[start]

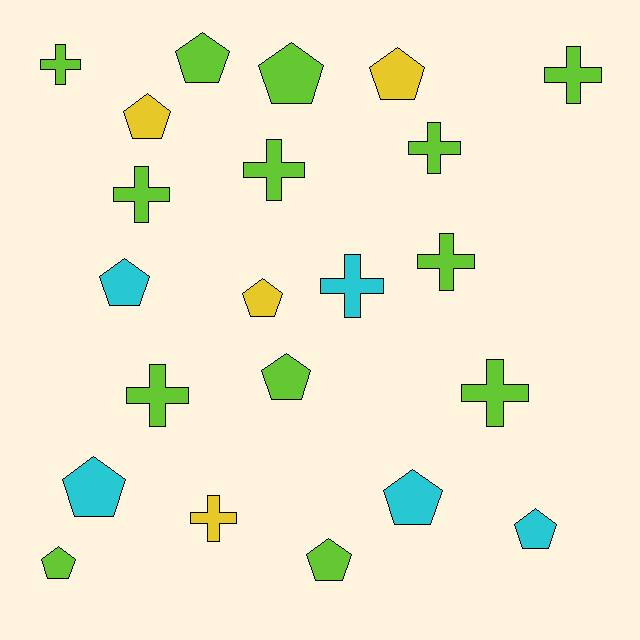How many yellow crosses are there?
There is 1 yellow cross.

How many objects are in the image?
There are 22 objects.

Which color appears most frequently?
Lime, with 13 objects.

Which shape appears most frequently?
Pentagon, with 12 objects.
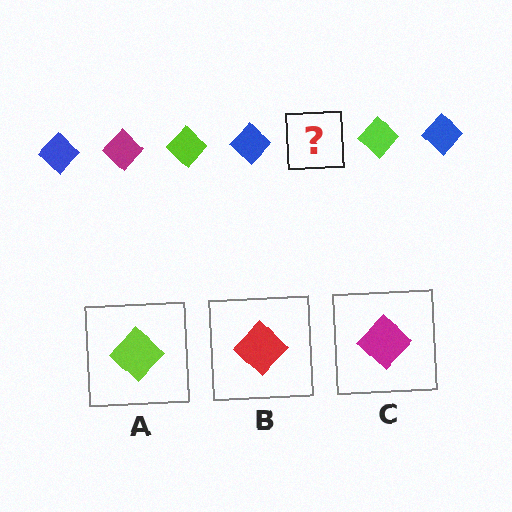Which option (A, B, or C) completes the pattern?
C.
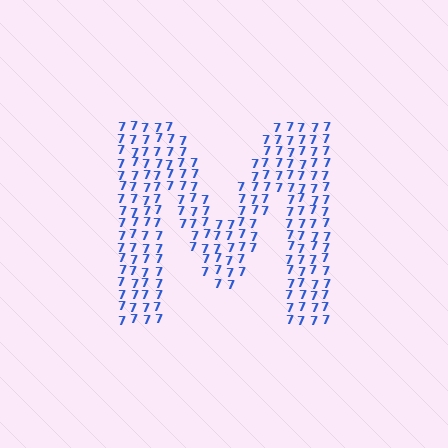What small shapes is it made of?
It is made of small digit 7's.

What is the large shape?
The large shape is the letter M.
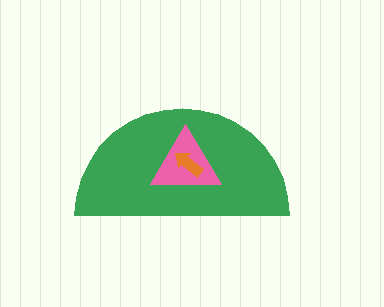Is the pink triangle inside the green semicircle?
Yes.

[end]

● **Stated problem**
Write out every entry again word for word, without any of the pictures.

● **Full response**
How many yellow crosses are there?
There is 1 yellow cross.

How many objects are in the image?
There are 22 objects.

Which color appears most frequently?
Lime, with 13 objects.

Which shape appears most frequently?
Pentagon, with 12 objects.
Which option (A, B, or C) completes the pattern?
C.
What small shapes is it made of?
It is made of small digit 7's.

What is the large shape?
The large shape is the letter M.
Is the pink triangle inside the green semicircle?
Yes.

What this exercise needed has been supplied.